»»

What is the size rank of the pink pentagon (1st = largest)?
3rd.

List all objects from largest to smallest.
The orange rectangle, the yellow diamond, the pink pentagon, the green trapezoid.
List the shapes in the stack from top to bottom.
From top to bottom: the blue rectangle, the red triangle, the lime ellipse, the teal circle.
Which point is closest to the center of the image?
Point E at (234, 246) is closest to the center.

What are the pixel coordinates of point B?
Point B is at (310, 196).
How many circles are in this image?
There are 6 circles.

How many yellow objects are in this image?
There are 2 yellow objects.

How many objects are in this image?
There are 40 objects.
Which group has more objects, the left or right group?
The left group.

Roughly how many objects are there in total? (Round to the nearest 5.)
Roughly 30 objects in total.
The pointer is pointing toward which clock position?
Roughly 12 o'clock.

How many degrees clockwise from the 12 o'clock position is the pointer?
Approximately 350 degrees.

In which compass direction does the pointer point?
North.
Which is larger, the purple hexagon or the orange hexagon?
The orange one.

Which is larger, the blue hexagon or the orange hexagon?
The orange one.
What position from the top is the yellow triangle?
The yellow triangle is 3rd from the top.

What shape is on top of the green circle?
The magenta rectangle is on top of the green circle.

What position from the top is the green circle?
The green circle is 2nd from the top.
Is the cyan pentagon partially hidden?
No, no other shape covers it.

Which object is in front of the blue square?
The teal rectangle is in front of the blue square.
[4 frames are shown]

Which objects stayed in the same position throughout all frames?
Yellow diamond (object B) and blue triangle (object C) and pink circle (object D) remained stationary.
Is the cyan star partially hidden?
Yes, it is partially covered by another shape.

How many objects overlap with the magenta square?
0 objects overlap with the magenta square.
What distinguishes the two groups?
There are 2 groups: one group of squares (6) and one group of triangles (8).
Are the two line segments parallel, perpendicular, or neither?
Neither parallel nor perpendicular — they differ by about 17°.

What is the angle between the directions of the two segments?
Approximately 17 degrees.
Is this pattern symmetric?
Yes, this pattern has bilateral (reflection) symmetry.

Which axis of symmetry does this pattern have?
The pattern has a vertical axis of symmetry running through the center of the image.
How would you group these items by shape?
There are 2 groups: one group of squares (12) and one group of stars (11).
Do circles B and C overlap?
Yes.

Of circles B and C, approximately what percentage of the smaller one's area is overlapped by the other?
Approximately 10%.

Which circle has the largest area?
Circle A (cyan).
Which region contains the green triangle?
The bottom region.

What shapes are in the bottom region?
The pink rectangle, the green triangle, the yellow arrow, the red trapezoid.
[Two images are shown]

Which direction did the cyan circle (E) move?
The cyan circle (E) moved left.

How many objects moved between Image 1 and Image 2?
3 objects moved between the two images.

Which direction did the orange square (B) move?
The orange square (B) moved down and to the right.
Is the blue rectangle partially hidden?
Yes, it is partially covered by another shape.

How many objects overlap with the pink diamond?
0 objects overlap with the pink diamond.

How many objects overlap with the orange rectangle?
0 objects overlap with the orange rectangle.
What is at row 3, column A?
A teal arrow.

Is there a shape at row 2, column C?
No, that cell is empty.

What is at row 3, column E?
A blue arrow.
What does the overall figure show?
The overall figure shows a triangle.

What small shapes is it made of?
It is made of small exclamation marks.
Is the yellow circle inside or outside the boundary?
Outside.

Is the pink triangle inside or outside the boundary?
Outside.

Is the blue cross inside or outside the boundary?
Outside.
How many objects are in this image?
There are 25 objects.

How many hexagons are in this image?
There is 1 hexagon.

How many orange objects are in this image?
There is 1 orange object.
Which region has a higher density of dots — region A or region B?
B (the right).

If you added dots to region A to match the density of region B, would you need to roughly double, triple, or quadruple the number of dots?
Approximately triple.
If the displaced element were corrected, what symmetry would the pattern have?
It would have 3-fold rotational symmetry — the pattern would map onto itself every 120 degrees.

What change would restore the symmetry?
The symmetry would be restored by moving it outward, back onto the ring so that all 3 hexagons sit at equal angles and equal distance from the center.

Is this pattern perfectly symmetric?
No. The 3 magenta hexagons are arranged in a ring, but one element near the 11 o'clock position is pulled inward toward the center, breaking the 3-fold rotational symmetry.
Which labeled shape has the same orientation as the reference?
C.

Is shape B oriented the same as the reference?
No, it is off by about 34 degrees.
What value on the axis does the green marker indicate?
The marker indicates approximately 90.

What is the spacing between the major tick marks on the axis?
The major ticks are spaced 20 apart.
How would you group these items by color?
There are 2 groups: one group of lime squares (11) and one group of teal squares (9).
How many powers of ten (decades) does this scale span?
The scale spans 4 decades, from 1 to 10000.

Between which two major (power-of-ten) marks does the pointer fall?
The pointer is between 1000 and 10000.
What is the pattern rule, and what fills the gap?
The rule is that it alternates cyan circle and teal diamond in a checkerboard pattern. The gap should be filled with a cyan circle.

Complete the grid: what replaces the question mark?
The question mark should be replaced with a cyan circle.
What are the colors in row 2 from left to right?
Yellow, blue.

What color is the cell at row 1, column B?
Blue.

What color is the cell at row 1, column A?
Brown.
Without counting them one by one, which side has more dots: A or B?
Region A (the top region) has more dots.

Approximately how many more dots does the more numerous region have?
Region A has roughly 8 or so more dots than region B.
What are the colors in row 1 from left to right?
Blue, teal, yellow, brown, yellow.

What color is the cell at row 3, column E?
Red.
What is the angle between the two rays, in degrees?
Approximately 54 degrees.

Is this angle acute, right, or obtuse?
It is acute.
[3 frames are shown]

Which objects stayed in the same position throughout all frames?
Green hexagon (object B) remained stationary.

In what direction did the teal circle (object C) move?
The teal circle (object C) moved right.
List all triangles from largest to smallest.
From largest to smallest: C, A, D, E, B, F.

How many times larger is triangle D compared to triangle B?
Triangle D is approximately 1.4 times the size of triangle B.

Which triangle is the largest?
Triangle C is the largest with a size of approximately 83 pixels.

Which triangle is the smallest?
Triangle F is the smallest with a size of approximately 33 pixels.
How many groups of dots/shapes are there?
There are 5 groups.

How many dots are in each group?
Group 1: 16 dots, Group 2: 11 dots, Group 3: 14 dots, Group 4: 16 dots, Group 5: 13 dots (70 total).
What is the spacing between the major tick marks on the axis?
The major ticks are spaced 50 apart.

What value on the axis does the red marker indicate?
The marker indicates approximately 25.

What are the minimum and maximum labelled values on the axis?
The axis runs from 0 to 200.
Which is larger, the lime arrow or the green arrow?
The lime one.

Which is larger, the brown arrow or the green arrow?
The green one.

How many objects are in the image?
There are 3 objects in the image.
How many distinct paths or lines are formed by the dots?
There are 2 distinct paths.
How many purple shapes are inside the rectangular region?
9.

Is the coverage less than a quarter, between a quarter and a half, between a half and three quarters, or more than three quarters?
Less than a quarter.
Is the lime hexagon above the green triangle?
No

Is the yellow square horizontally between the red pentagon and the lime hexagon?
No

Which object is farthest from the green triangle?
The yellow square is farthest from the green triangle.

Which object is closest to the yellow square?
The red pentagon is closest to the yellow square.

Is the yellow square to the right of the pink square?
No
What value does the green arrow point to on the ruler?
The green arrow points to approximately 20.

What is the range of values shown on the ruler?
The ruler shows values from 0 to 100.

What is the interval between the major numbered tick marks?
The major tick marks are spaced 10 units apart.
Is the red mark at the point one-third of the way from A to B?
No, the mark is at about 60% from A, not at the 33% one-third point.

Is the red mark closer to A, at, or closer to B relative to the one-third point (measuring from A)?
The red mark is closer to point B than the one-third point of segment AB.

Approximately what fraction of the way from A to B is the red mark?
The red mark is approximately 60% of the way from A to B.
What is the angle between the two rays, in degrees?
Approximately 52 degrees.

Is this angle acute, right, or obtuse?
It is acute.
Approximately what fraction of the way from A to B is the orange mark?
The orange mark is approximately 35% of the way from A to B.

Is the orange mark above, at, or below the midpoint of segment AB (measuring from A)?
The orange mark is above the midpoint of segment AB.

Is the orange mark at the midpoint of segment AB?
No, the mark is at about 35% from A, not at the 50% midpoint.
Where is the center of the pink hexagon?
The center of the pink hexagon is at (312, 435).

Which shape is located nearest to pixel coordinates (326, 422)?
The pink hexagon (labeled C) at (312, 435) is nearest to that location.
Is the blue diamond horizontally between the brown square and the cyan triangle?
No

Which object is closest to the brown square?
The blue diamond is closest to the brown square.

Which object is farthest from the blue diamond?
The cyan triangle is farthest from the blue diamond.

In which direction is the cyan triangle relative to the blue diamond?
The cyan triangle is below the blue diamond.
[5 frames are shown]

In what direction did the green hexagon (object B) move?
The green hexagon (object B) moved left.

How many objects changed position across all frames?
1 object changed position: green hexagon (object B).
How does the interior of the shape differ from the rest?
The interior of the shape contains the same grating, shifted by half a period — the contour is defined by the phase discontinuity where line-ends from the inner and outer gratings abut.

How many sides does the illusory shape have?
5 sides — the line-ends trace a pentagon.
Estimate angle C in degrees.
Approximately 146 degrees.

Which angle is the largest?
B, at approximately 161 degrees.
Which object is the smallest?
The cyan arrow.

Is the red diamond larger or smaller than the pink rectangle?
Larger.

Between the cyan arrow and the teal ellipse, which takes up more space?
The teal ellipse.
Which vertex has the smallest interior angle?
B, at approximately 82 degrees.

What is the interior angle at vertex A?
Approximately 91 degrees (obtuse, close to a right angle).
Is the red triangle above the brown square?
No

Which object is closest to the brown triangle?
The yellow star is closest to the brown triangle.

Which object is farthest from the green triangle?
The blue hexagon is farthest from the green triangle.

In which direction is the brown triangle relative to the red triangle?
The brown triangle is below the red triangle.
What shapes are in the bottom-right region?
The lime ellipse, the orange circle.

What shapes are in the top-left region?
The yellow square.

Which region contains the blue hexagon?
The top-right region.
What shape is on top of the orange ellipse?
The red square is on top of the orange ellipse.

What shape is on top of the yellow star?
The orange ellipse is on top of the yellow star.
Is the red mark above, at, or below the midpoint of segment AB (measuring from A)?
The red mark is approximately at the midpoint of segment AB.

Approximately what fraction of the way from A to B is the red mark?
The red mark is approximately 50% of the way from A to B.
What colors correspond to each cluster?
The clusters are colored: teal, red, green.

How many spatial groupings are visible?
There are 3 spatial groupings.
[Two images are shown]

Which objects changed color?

««

- WHAT TO DO: Retype exactly, please, each line from the line that contains "What shapes are in the bottom-right region?" through the last line of the entries above, with nothing added.

- THE SOLUTION:
What shapes are in the bottom-right region?
The lime ellipse, the orange circle.

What shapes are in the top-left region?
The yellow square.

Which region contains the blue hexagon?
The top-right region.
What shape is on top of the orange ellipse?
The red square is on top of the orange ellipse.

What shape is on top of the yellow star?
The orange ellipse is on top of the yellow star.
Is the red mark above, at, or below the midpoint of segment AB (measuring from A)?
The red mark is approximately at the midpoint of segment AB.

Approximately what fraction of the way from A to B is the red mark?
The red mark is approximately 50% of the way from A to B.
What colors correspond to each cluster?
The clusters are colored: teal, red, green.

How many spatial groupings are visible?
There are 3 spatial groupings.
[Two images are shown]

Which objects changed color?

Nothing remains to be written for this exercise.